• [Exercise] Leave the pictures out and copy exactly the lines from the line containing "In which direction is the red square" to the line containing "[Two images are shown]", both lines included.
################
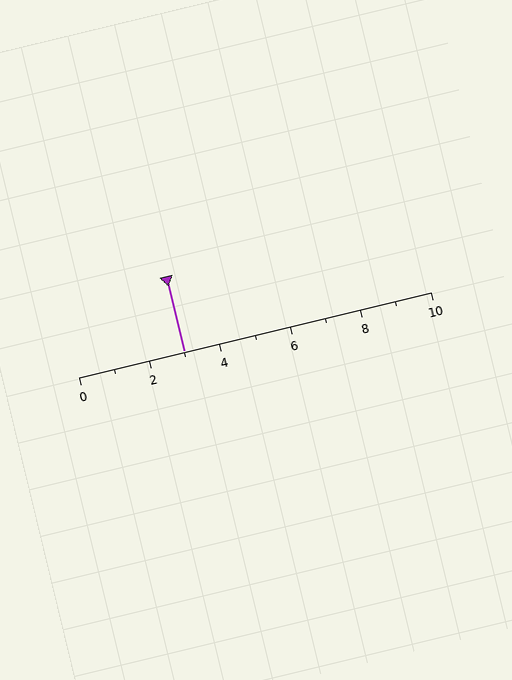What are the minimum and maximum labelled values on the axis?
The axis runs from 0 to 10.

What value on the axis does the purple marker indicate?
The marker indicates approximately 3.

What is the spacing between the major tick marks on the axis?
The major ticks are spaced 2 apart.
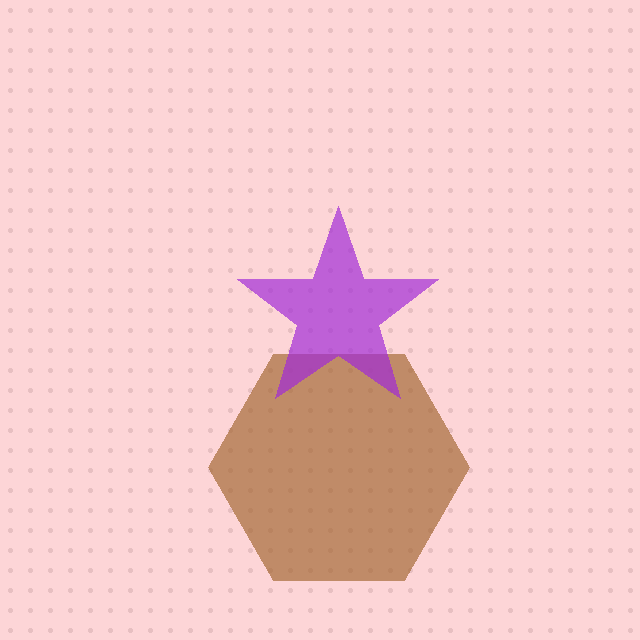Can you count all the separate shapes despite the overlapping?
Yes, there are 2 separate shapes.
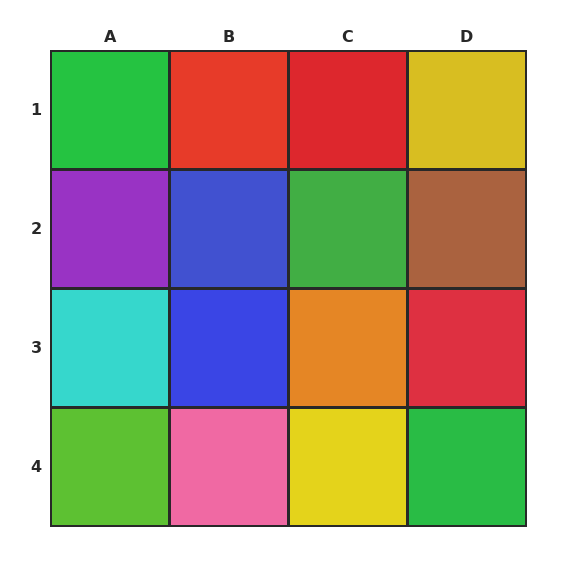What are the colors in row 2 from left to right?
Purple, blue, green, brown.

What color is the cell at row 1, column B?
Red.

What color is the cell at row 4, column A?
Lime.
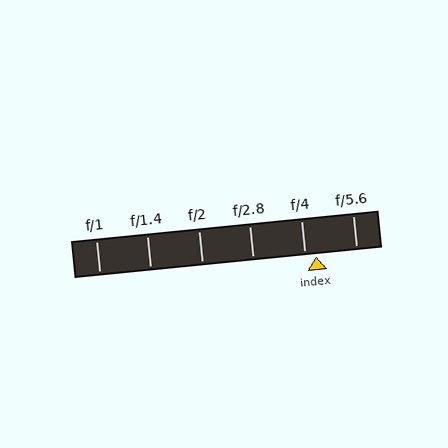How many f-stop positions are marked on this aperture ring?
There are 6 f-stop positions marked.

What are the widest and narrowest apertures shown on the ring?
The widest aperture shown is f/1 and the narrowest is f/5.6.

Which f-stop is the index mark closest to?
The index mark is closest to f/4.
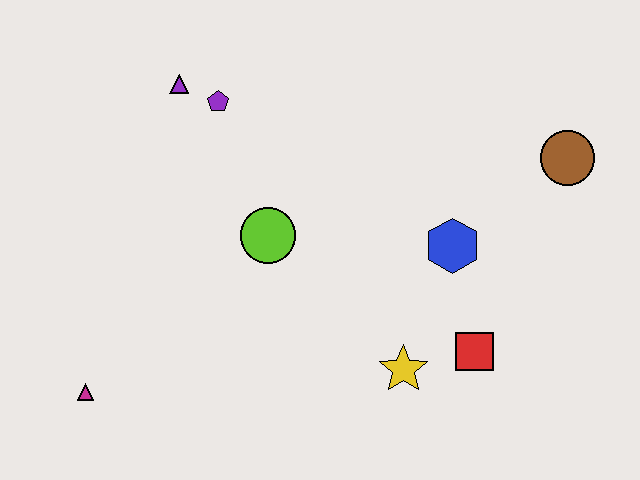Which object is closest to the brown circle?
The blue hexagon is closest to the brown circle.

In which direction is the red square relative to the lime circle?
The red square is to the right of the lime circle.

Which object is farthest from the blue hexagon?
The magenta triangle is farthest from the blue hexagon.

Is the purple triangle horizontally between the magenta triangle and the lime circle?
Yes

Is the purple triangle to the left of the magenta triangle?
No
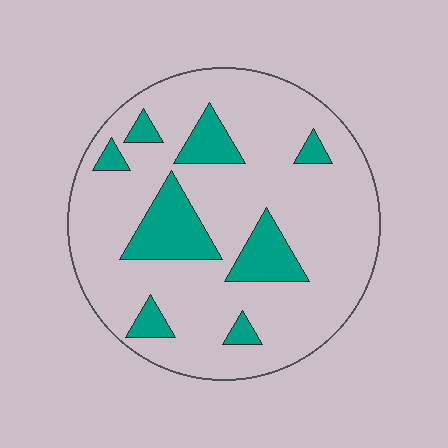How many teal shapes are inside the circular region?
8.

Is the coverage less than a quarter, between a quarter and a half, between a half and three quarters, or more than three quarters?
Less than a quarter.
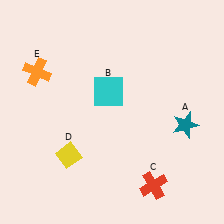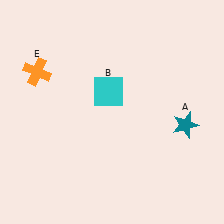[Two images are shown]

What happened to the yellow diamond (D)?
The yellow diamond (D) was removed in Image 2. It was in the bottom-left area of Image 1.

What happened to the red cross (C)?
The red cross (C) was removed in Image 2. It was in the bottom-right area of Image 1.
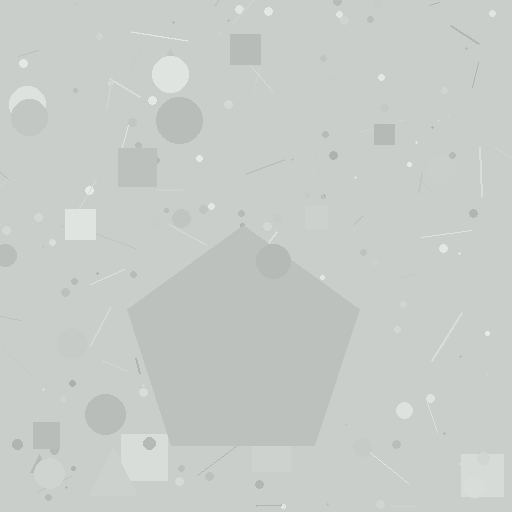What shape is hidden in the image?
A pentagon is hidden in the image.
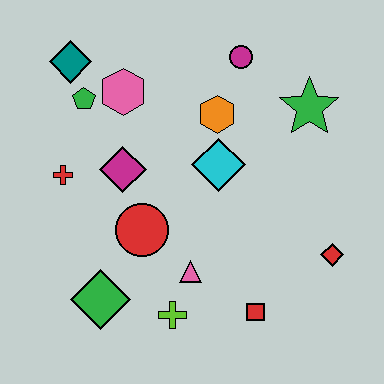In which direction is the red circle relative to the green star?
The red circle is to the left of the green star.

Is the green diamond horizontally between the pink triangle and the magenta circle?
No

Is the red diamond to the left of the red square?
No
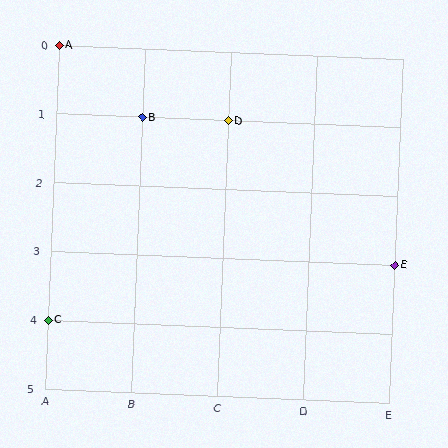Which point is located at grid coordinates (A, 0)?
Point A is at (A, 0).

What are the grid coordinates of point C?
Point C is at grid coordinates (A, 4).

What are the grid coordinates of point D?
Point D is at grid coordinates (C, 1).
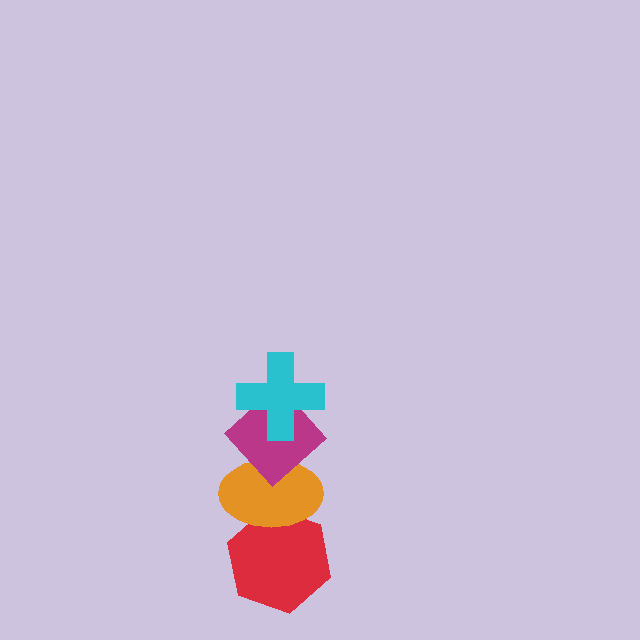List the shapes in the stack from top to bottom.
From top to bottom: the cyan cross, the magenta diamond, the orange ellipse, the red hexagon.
################
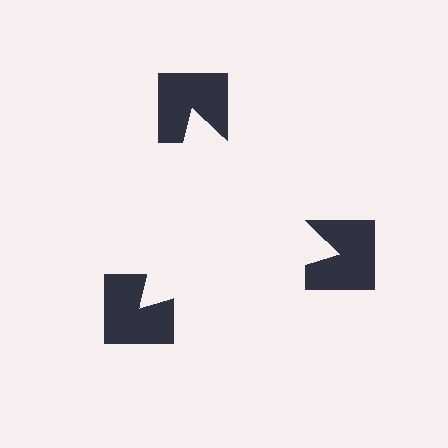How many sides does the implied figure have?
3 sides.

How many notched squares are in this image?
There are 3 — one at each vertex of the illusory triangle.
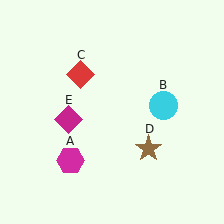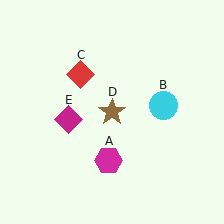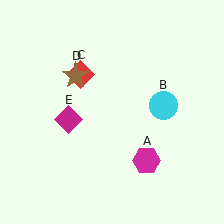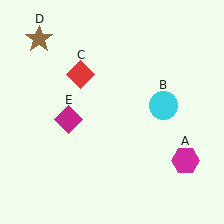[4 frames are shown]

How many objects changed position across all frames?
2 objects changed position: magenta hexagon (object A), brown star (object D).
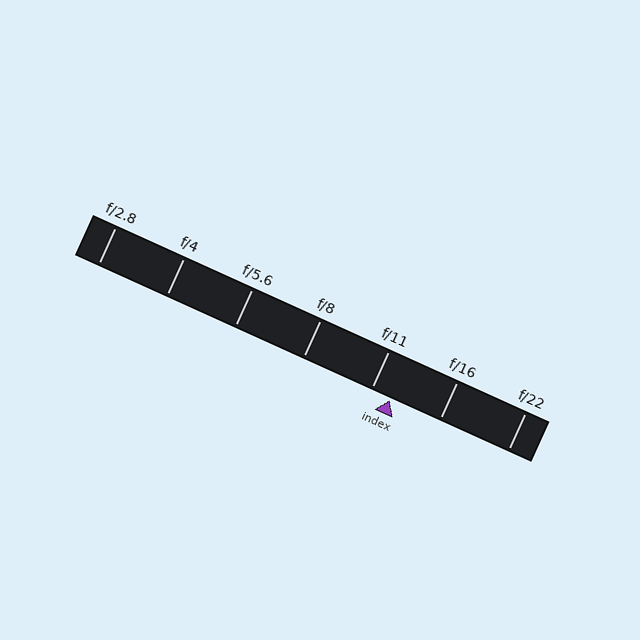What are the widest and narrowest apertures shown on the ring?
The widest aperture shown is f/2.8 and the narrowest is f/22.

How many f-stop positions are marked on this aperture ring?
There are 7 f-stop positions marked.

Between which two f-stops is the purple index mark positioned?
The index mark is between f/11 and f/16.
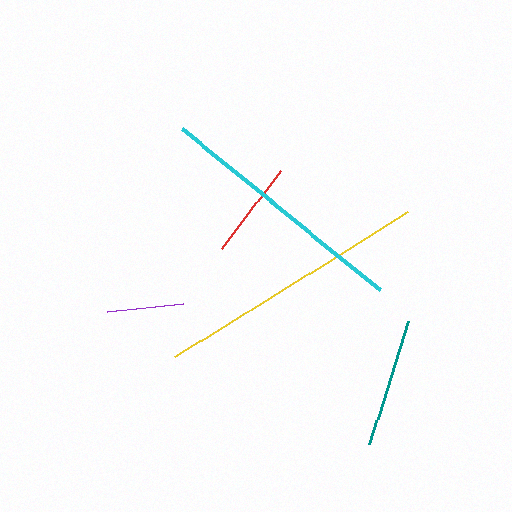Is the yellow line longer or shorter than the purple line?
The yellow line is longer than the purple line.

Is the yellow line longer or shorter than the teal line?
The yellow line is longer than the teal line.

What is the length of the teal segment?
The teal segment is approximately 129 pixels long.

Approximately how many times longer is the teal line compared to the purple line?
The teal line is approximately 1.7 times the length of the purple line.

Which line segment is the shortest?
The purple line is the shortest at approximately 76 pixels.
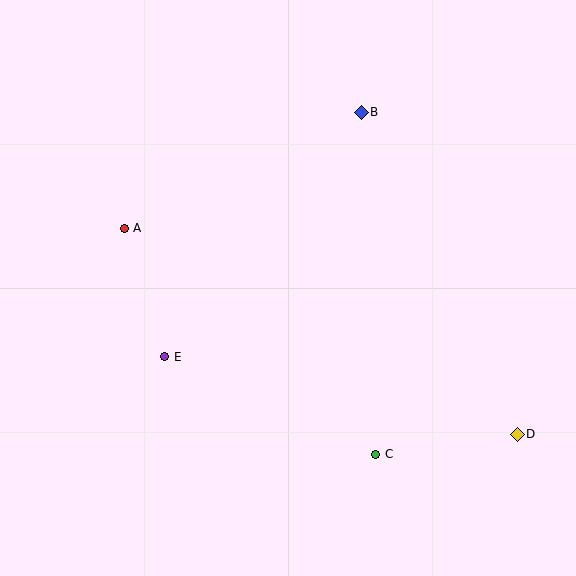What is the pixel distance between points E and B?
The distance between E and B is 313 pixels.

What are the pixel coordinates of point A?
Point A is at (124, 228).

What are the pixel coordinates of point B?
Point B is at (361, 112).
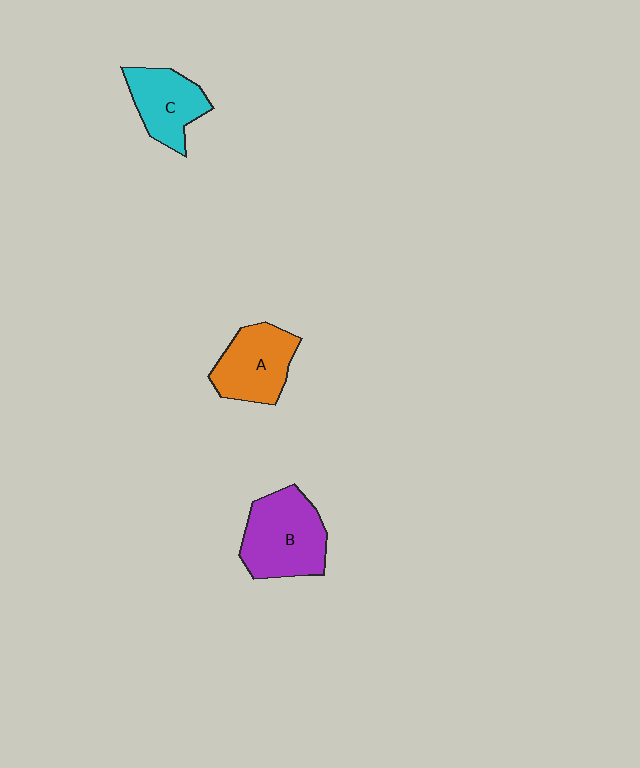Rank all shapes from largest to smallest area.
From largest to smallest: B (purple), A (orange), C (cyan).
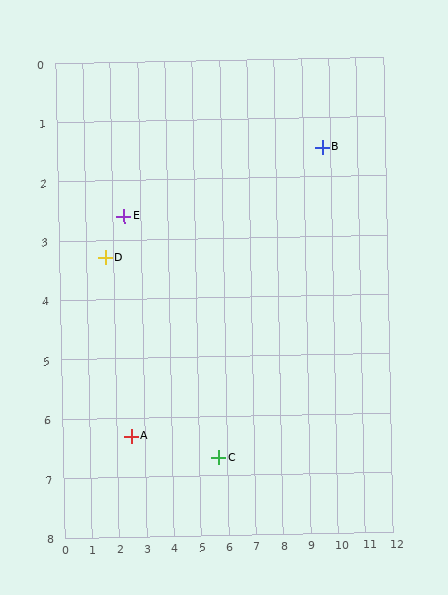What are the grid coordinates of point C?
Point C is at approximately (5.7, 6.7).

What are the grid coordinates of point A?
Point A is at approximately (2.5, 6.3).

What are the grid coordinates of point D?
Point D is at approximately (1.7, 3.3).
################
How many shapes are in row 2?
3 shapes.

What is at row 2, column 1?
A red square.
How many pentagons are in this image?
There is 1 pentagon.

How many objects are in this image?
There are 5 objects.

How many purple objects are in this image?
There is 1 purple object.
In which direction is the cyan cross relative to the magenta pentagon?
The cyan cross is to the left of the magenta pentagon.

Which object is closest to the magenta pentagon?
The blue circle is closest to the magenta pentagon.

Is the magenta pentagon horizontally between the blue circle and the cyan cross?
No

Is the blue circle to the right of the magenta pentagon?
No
################
• [Result for this task]
In which direction is the red square relative to the lime circle?
The red square is to the right of the lime circle.

Which object is farthest from the blue hexagon?
The magenta triangle is farthest from the blue hexagon.

Is the purple triangle horizontally between the magenta triangle and the lime circle?
Yes

Is the purple triangle to the left of the magenta triangle?
No
How many teal shapes are inside the circular region?
8.

Is the coverage less than a quarter, between a quarter and a half, between a half and three quarters, or more than three quarters?
Less than a quarter.
[Two images are shown]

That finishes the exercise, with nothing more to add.